Repeat the listing that follows, character for character, minus the pictures.

## START

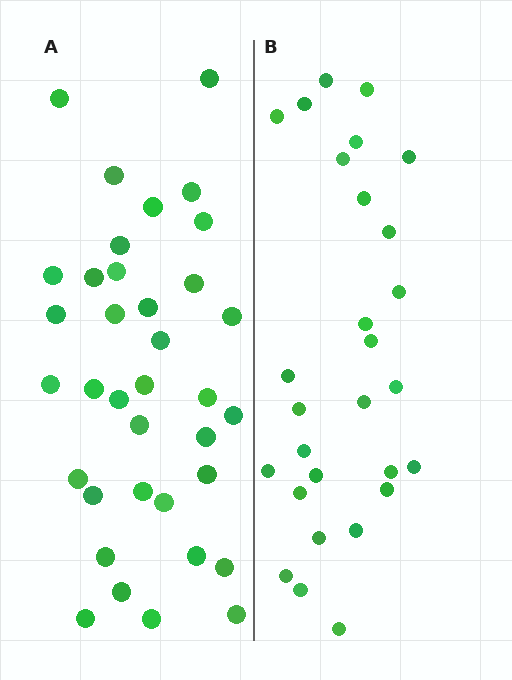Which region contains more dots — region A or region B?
Region A (the left region) has more dots.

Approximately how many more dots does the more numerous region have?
Region A has roughly 8 or so more dots than region B.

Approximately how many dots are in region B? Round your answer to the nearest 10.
About 30 dots. (The exact count is 28, which rounds to 30.)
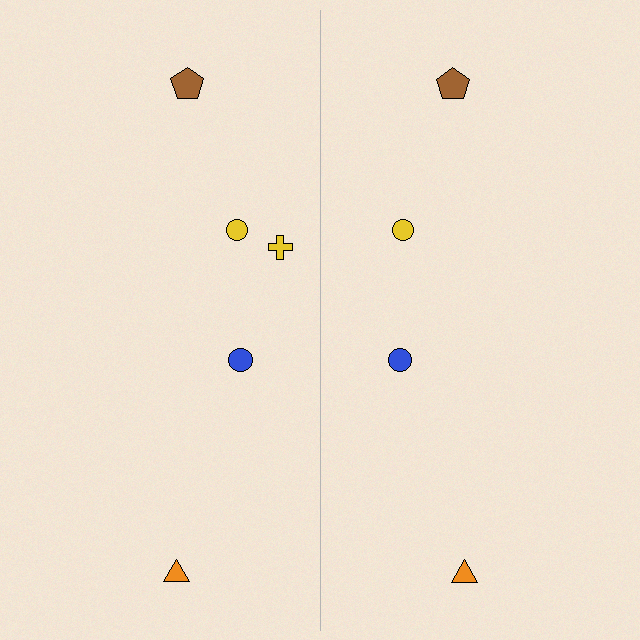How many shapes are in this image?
There are 9 shapes in this image.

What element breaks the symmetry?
A yellow cross is missing from the right side.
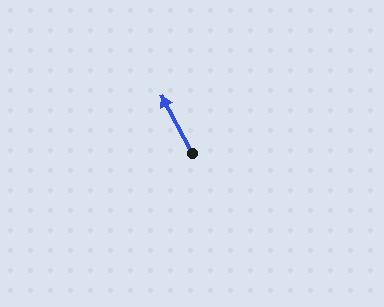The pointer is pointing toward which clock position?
Roughly 11 o'clock.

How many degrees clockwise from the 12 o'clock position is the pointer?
Approximately 332 degrees.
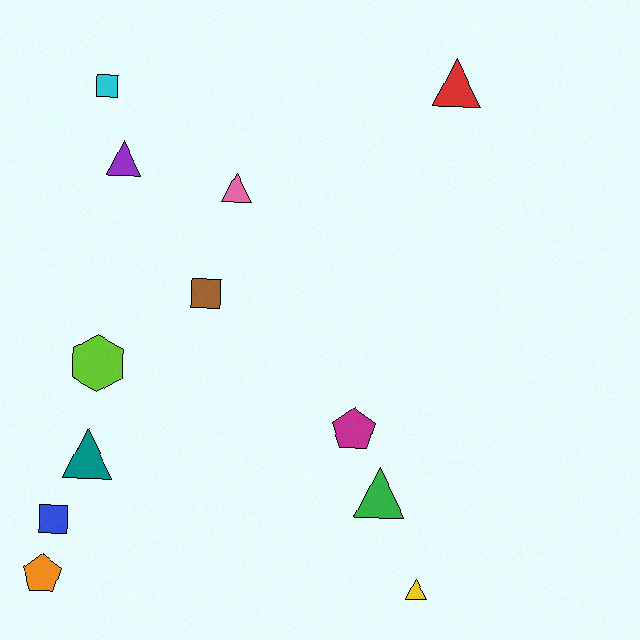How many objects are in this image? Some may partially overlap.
There are 12 objects.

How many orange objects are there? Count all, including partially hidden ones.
There is 1 orange object.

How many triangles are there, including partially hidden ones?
There are 6 triangles.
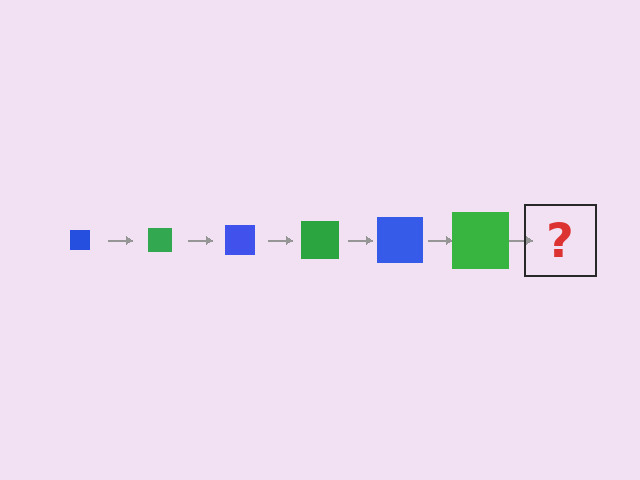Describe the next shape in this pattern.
It should be a blue square, larger than the previous one.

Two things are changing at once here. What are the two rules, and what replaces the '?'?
The two rules are that the square grows larger each step and the color cycles through blue and green. The '?' should be a blue square, larger than the previous one.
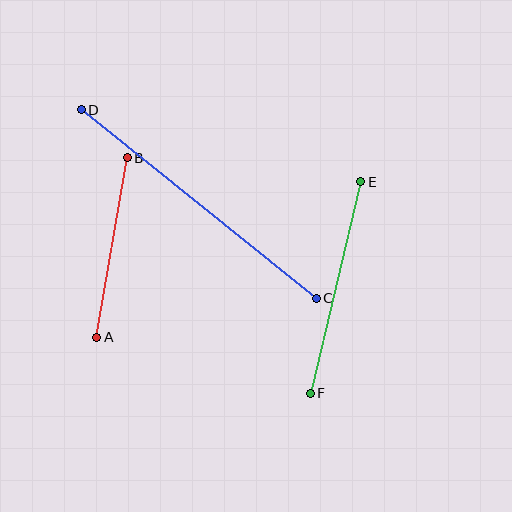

## END

- Result of the task:
Which region contains more dots — region A or region B?
Region A (the left region) has more dots.

Approximately how many more dots does the more numerous region have?
Region A has roughly 8 or so more dots than region B.

Approximately how many dots are in region B? Round your answer to the nearest 10.
About 30 dots. (The exact count is 28, which rounds to 30.)
How many shapes are in this image?
There are 9 shapes in this image.

What element breaks the symmetry?
A yellow cross is missing from the right side.
The pointer is pointing toward which clock position?
Roughly 11 o'clock.

How many degrees clockwise from the 12 o'clock position is the pointer?
Approximately 332 degrees.
How many objects are in this image? Some may partially overlap.
There are 12 objects.

How many orange objects are there? Count all, including partially hidden ones.
There is 1 orange object.

How many triangles are there, including partially hidden ones?
There are 6 triangles.
Describe the next shape in this pattern.
It should be a blue square, larger than the previous one.

Two things are changing at once here. What are the two rules, and what replaces the '?'?
The two rules are that the square grows larger each step and the color cycles through blue and green. The '?' should be a blue square, larger than the previous one.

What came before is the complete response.